#### Aim of the task:
Repeat the full listing below verbatim and keep the images out.

#### The input:
+ + +
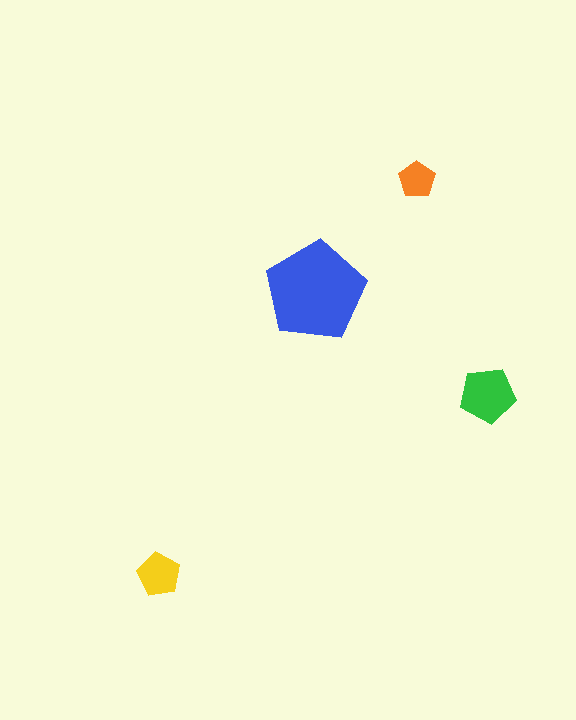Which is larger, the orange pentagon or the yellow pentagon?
The yellow one.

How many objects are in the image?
There are 4 objects in the image.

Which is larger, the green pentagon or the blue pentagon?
The blue one.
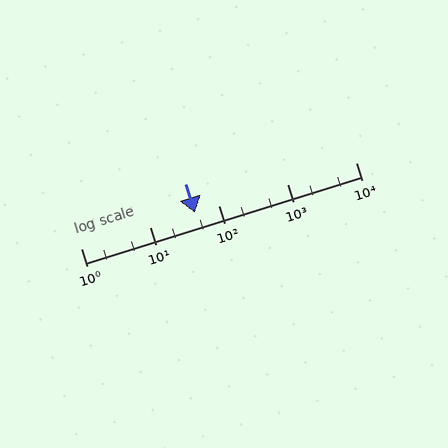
+ + +
#### Result below:
Which is larger, the orange pentagon or the yellow pentagon?
The yellow one.

How many objects are in the image?
There are 4 objects in the image.

Which is larger, the green pentagon or the blue pentagon?
The blue one.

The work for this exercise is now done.